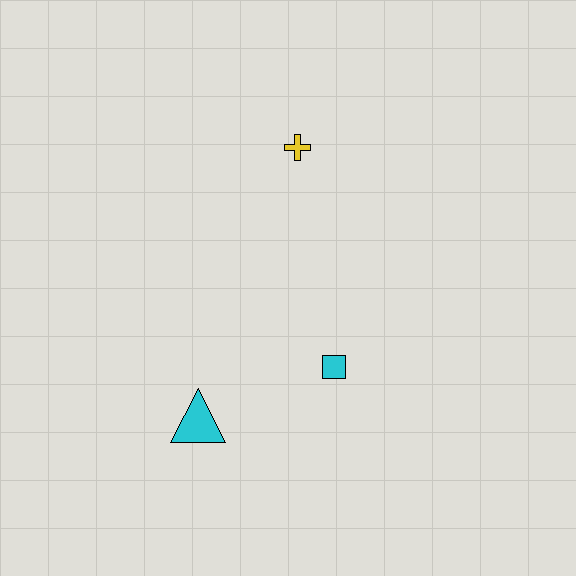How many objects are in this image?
There are 3 objects.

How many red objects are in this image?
There are no red objects.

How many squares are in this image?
There is 1 square.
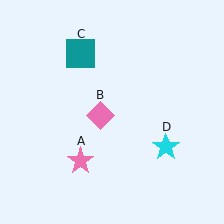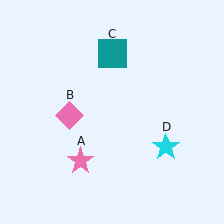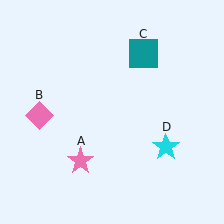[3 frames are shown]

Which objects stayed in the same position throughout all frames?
Pink star (object A) and cyan star (object D) remained stationary.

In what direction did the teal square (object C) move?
The teal square (object C) moved right.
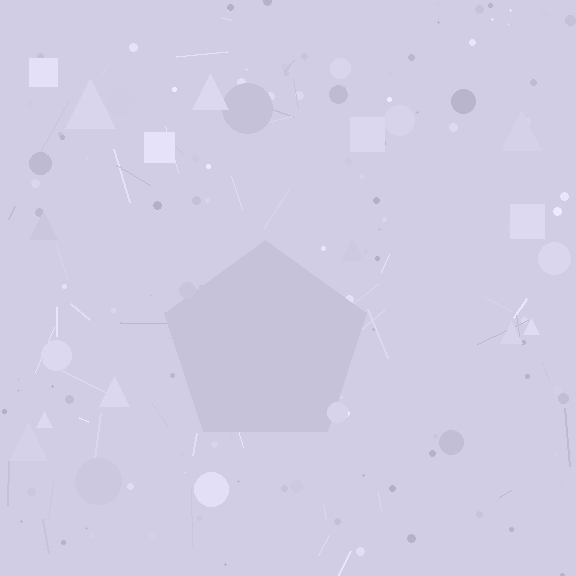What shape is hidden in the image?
A pentagon is hidden in the image.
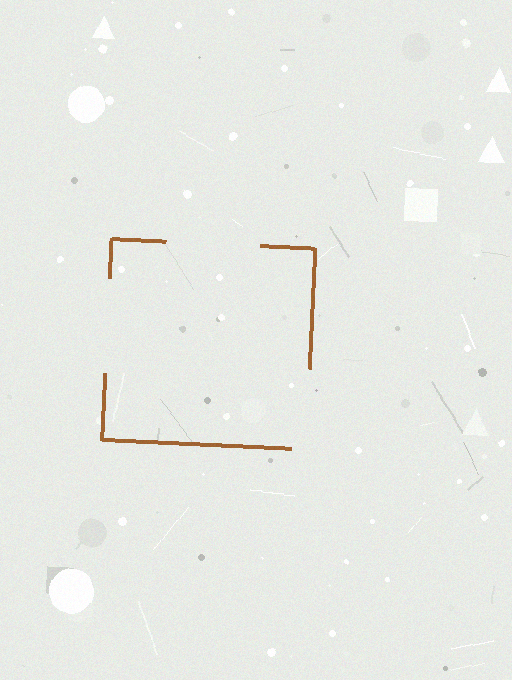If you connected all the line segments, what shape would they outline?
They would outline a square.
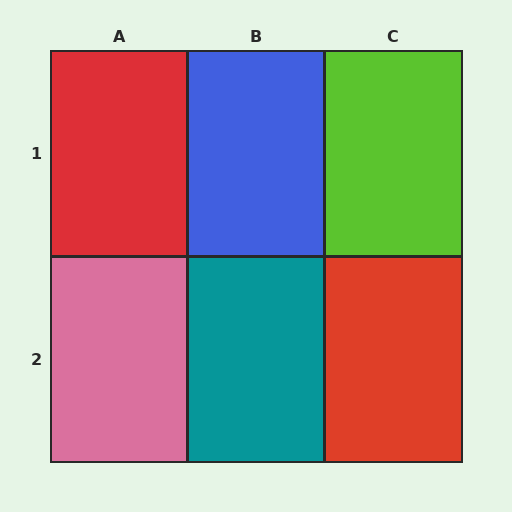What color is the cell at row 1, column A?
Red.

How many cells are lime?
1 cell is lime.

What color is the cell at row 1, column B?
Blue.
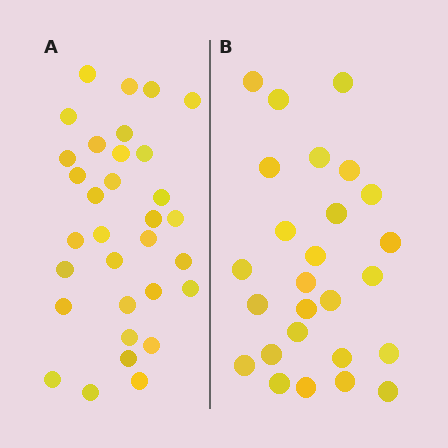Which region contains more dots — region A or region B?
Region A (the left region) has more dots.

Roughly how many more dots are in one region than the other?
Region A has about 6 more dots than region B.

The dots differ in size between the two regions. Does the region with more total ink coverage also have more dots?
No. Region B has more total ink coverage because its dots are larger, but region A actually contains more individual dots. Total area can be misleading — the number of items is what matters here.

Exercise instructions:
Please write out, word for word, only the lines from the one holding "Which region contains" through the end of the records above, with both end lines included and the pictures dropped.

Exercise answer:
Which region contains more dots — region A or region B?
Region A (the left region) has more dots.

Roughly how many more dots are in one region than the other?
Region A has about 6 more dots than region B.

The dots differ in size between the two regions. Does the region with more total ink coverage also have more dots?
No. Region B has more total ink coverage because its dots are larger, but region A actually contains more individual dots. Total area can be misleading — the number of items is what matters here.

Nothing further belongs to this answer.